__To do__. Locate the line containing "Which pair of" in the material below. Copy that line and all following lines through the end exactly, omitting any pictures.

__Data supplied__.
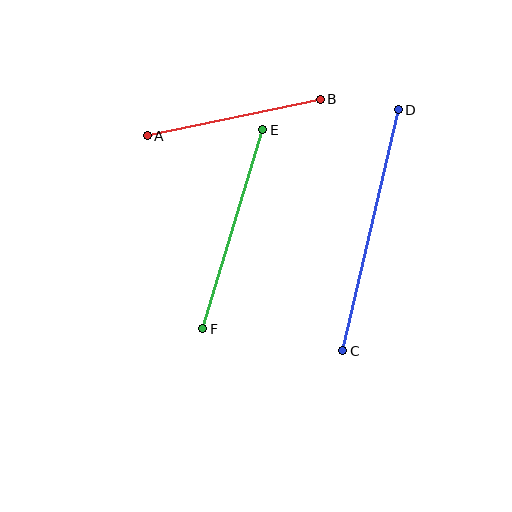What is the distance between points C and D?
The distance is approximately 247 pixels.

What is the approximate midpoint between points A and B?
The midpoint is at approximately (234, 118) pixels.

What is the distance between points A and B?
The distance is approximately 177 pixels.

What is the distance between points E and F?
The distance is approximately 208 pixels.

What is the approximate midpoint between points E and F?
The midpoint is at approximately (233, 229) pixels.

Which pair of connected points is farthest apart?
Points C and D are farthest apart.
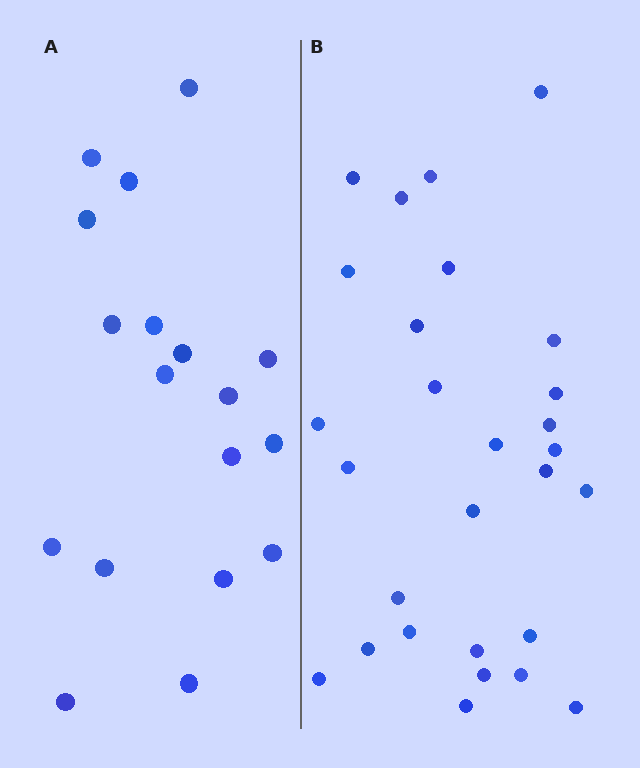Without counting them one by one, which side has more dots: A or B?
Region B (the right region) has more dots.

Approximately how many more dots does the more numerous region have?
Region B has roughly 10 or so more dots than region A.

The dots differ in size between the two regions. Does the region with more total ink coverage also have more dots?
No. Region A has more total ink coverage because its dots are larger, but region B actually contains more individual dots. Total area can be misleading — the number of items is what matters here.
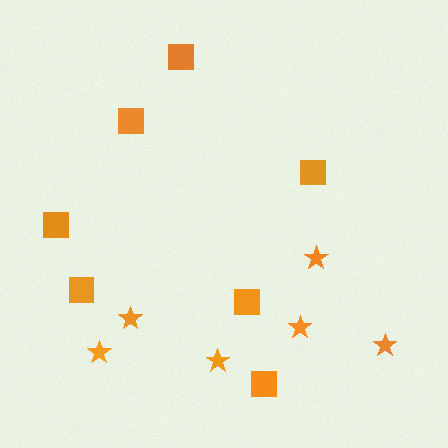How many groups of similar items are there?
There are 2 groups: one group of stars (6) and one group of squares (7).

__Complete answer__.
Which pair of connected points is farthest apart?
Points C and D are farthest apart.
Without counting them one by one, which side has more dots: A or B?
Region B (the right region) has more dots.

Approximately how many more dots does the more numerous region have?
Region B has roughly 10 or so more dots than region A.

The dots differ in size between the two regions. Does the region with more total ink coverage also have more dots?
No. Region A has more total ink coverage because its dots are larger, but region B actually contains more individual dots. Total area can be misleading — the number of items is what matters here.
How many groups of similar items are there?
There are 2 groups: one group of stars (6) and one group of squares (7).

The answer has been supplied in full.